(Question entries about shapes)
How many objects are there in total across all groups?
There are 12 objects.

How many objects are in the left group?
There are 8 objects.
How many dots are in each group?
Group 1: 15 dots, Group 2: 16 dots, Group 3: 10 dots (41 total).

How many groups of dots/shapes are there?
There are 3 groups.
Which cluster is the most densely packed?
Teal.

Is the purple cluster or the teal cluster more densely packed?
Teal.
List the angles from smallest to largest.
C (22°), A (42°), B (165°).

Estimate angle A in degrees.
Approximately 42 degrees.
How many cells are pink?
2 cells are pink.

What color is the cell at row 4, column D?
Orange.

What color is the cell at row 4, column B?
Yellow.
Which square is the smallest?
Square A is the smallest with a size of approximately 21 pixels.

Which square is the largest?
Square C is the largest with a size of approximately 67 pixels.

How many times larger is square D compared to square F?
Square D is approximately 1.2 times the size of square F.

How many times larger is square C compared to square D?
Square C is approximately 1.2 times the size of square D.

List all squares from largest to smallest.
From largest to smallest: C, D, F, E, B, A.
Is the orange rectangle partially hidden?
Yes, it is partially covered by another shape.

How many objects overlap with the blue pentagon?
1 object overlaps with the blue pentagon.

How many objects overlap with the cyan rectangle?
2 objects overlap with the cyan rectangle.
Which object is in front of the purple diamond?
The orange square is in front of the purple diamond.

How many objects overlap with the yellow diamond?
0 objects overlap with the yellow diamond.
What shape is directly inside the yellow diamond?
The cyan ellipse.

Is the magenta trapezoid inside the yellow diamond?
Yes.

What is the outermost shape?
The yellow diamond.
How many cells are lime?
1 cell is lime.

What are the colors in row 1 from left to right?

**Assigned task**
Make a verbatim copy of each record.

**Exercise result**
How many objects are there in total across all groups?
There are 12 objects.

How many objects are in the left group?
There are 8 objects.
How many dots are in each group?
Group 1: 15 dots, Group 2: 16 dots, Group 3: 10 dots (41 total).

How many groups of dots/shapes are there?
There are 3 groups.
Which cluster is the most densely packed?
Teal.

Is the purple cluster or the teal cluster more densely packed?
Teal.
List the angles from smallest to largest.
C (22°), A (42°), B (165°).

Estimate angle A in degrees.
Approximately 42 degrees.
How many cells are pink?
2 cells are pink.

What color is the cell at row 4, column D?
Orange.

What color is the cell at row 4, column B?
Yellow.
Which square is the smallest?
Square A is the smallest with a size of approximately 21 pixels.

Which square is the largest?
Square C is the largest with a size of approximately 67 pixels.

How many times larger is square D compared to square F?
Square D is approximately 1.2 times the size of square F.

How many times larger is square C compared to square D?
Square C is approximately 1.2 times the size of square D.

List all squares from largest to smallest.
From largest to smallest: C, D, F, E, B, A.
Is the orange rectangle partially hidden?
Yes, it is partially covered by another shape.

How many objects overlap with the blue pentagon?
1 object overlaps with the blue pentagon.

How many objects overlap with the cyan rectangle?
2 objects overlap with the cyan rectangle.
Which object is in front of the purple diamond?
The orange square is in front of the purple diamond.

How many objects overlap with the yellow diamond?
0 objects overlap with the yellow diamond.
What shape is directly inside the yellow diamond?
The cyan ellipse.

Is the magenta trapezoid inside the yellow diamond?
Yes.

What is the outermost shape?
The yellow diamond.
How many cells are lime?
1 cell is lime.

What are the colors in row 1 from left to right?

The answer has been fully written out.